● **Exercise aim**: Write out all of the entries that follow, word for word, but skip the pictures.

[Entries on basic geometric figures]
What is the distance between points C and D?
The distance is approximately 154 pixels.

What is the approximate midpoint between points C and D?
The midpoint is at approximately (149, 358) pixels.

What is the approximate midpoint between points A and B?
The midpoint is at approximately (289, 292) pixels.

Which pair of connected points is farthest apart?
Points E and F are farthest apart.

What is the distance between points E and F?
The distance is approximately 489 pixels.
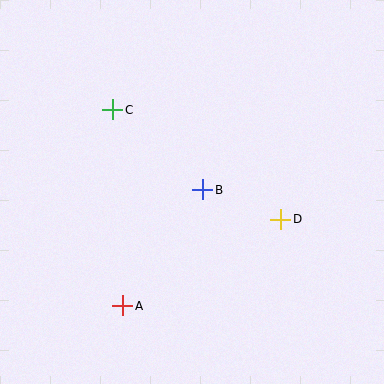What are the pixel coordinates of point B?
Point B is at (203, 190).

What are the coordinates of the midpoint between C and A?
The midpoint between C and A is at (118, 208).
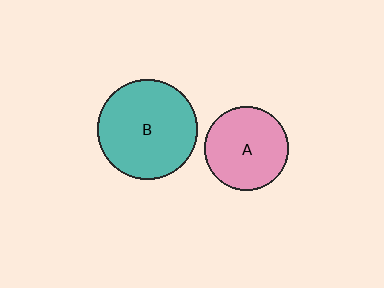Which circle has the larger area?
Circle B (teal).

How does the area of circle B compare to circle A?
Approximately 1.4 times.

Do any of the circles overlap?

● **Result of this exercise**:
What is the distance between points C and D?
The distance is approximately 154 pixels.

What is the approximate midpoint between points C and D?
The midpoint is at approximately (149, 358) pixels.

What is the approximate midpoint between points A and B?
The midpoint is at approximately (289, 292) pixels.

Which pair of connected points is farthest apart?
Points E and F are farthest apart.

What is the distance between points E and F?
The distance is approximately 489 pixels.
What are the pixel coordinates of point B?
Point B is at (203, 190).

What are the coordinates of the midpoint between C and A?
The midpoint between C and A is at (118, 208).
Which circle has the larger area?
Circle B (teal).

How does the area of circle B compare to circle A?
Approximately 1.4 times.

Do any of the circles overlap?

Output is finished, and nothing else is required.